• **PROVIDED DATA**:

## START

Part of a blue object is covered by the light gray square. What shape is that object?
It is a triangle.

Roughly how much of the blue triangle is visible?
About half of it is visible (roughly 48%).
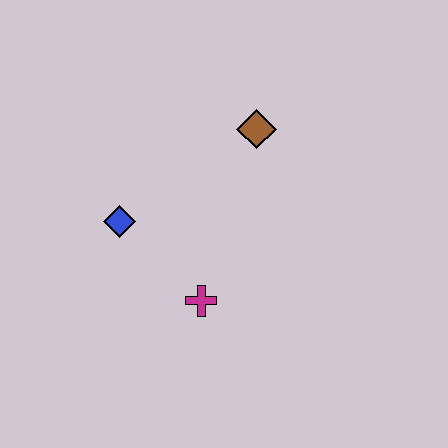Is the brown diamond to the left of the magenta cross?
No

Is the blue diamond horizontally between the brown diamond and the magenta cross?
No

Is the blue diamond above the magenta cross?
Yes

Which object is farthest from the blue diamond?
The brown diamond is farthest from the blue diamond.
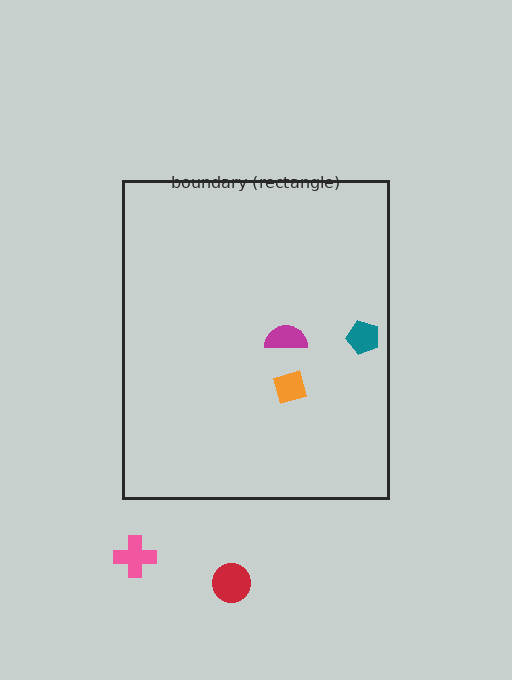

## END

• **EXERCISE REQUIREMENTS**:
Omit the pictures. Output every record above word for word.

• **FINISHED TASK**:
Part of a blue object is covered by the light gray square. What shape is that object?
It is a triangle.

Roughly how much of the blue triangle is visible?
About half of it is visible (roughly 48%).
Is the brown diamond to the left of the magenta cross?
No

Is the blue diamond horizontally between the brown diamond and the magenta cross?
No

Is the blue diamond above the magenta cross?
Yes

Which object is farthest from the blue diamond?
The brown diamond is farthest from the blue diamond.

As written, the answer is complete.